:: ROWS ::

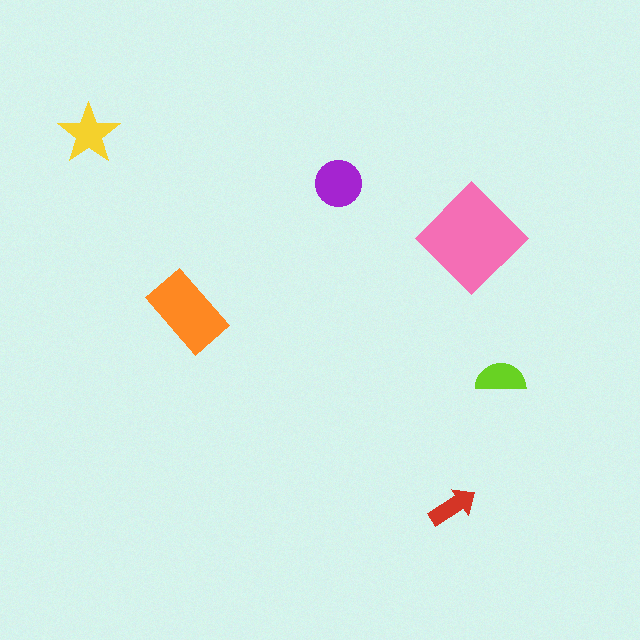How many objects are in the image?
There are 6 objects in the image.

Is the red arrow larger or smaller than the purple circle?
Smaller.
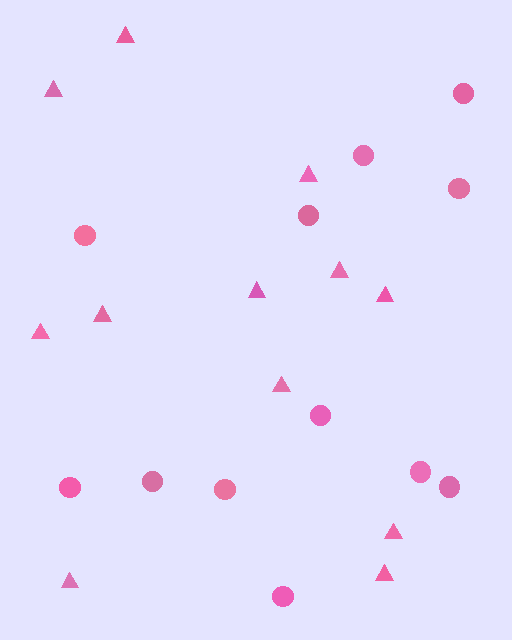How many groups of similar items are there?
There are 2 groups: one group of circles (12) and one group of triangles (12).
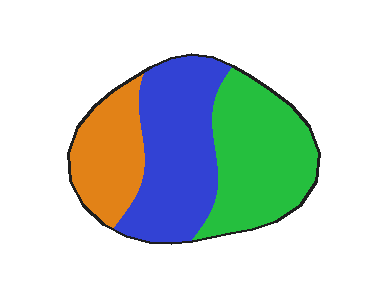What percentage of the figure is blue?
Blue takes up about two fifths (2/5) of the figure.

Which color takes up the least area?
Orange, at roughly 20%.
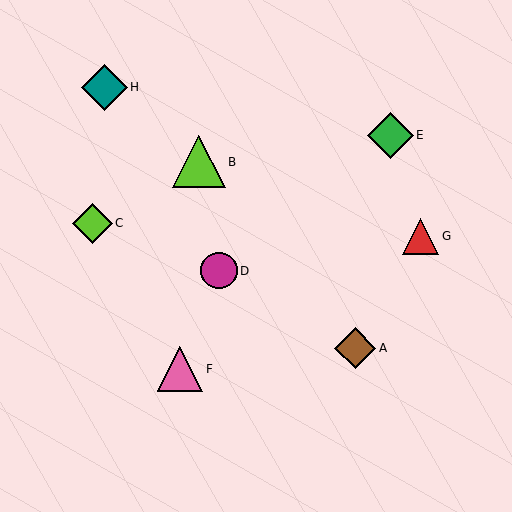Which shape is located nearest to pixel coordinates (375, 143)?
The green diamond (labeled E) at (390, 135) is nearest to that location.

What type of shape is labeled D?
Shape D is a magenta circle.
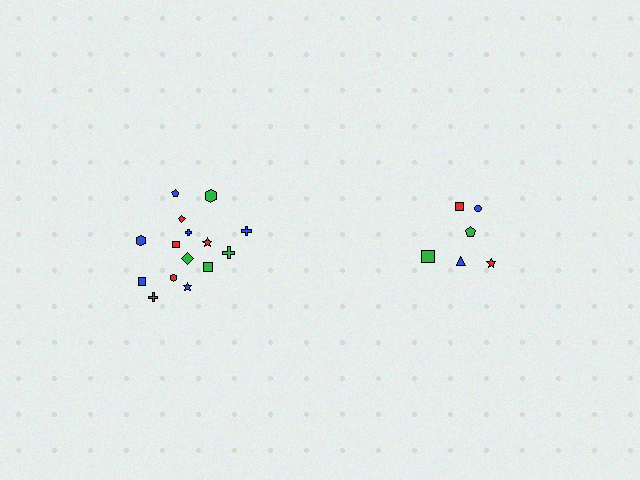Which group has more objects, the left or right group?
The left group.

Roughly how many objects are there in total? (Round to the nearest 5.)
Roughly 20 objects in total.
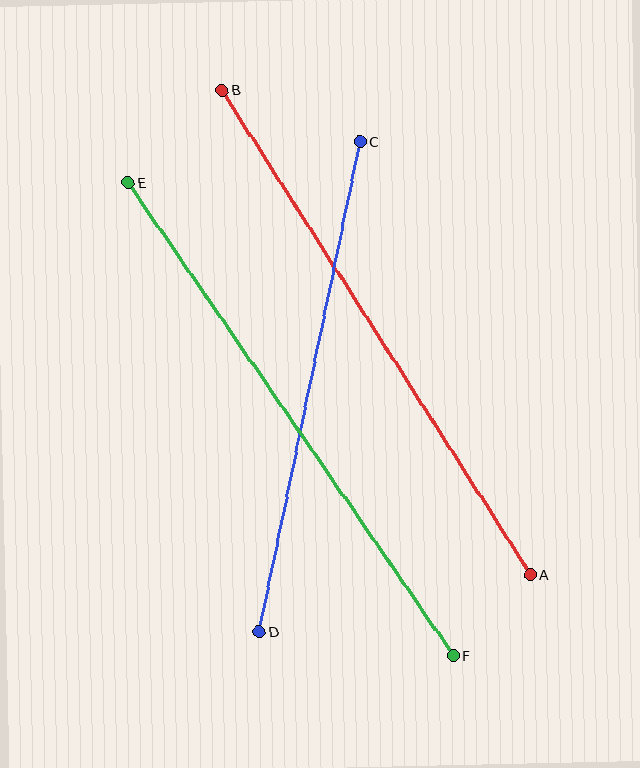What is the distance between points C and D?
The distance is approximately 501 pixels.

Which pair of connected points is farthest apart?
Points A and B are farthest apart.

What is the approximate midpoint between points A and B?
The midpoint is at approximately (376, 333) pixels.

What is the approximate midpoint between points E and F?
The midpoint is at approximately (291, 420) pixels.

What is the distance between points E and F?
The distance is approximately 574 pixels.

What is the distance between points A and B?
The distance is approximately 575 pixels.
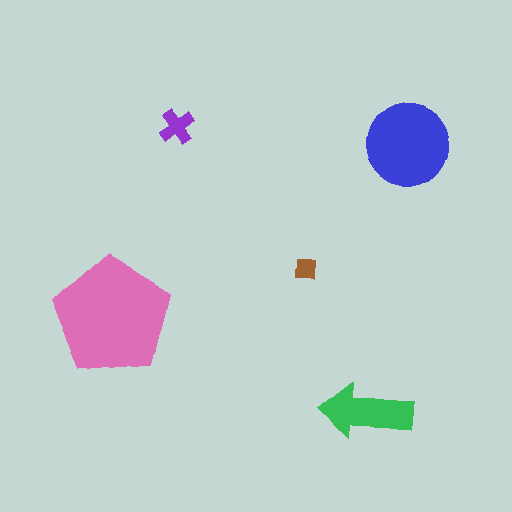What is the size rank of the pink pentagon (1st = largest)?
1st.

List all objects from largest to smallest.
The pink pentagon, the blue circle, the green arrow, the purple cross, the brown square.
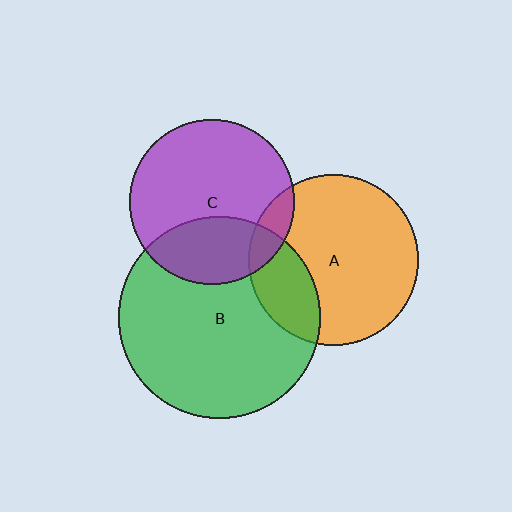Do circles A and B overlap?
Yes.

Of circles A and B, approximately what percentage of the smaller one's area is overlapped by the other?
Approximately 25%.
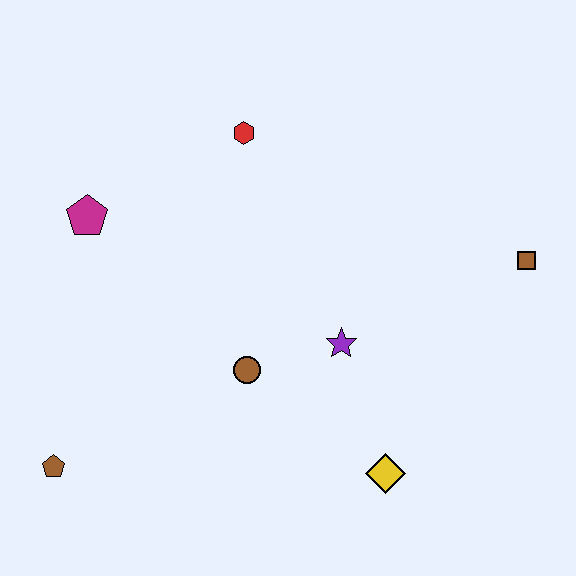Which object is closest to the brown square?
The purple star is closest to the brown square.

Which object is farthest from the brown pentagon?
The brown square is farthest from the brown pentagon.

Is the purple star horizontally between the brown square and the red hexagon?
Yes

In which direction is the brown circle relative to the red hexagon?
The brown circle is below the red hexagon.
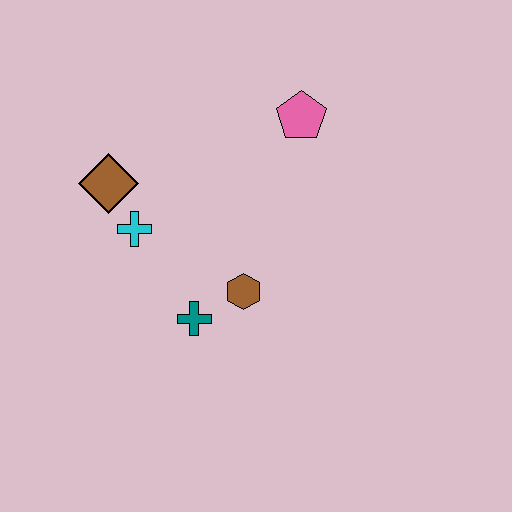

:::

Without including any pictures, output all the entries above exactly.

How many objects are in the image?
There are 6 objects in the image.

Is the red arrow larger or smaller than the purple circle?
Smaller.
How many groups of similar items are there?
There are 2 groups: one group of circles (12) and one group of triangles (12).
What percentage of the figure is blue?
Blue takes up about two fifths (2/5) of the figure.

Which color takes up the least area?
Orange, at roughly 20%.
Which shape is located nearest to pixel coordinates (375, 143)?
The green diamond (labeled E) at (390, 135) is nearest to that location.

What type of shape is labeled D?
Shape D is a magenta circle.
Which group has more objects, the left or right group?
The left group.

Roughly how many objects are there in total? (Round to the nearest 5.)
Roughly 20 objects in total.
What is the distance between points C and D?
The distance is approximately 501 pixels.

Which pair of connected points is farthest apart?
Points A and B are farthest apart.

What is the approximate midpoint between points A and B?
The midpoint is at approximately (376, 333) pixels.

What is the approximate midpoint between points E and F?
The midpoint is at approximately (291, 420) pixels.

What is the distance between points E and F?
The distance is approximately 574 pixels.

What is the distance between points A and B?
The distance is approximately 575 pixels.
What is the size rank of the pink pentagon (1st = largest)?
1st.

List all objects from largest to smallest.
The pink pentagon, the blue circle, the green arrow, the purple cross, the brown square.
Do circles A and B overlap?
Yes.

Of circles A and B, approximately what percentage of the smaller one's area is overlapped by the other?
Approximately 25%.
Which object is closest to the brown square?
The purple star is closest to the brown square.

Which object is farthest from the brown pentagon?
The brown square is farthest from the brown pentagon.

Is the purple star horizontally between the brown square and the red hexagon?
Yes

In which direction is the brown circle relative to the red hexagon?
The brown circle is below the red hexagon.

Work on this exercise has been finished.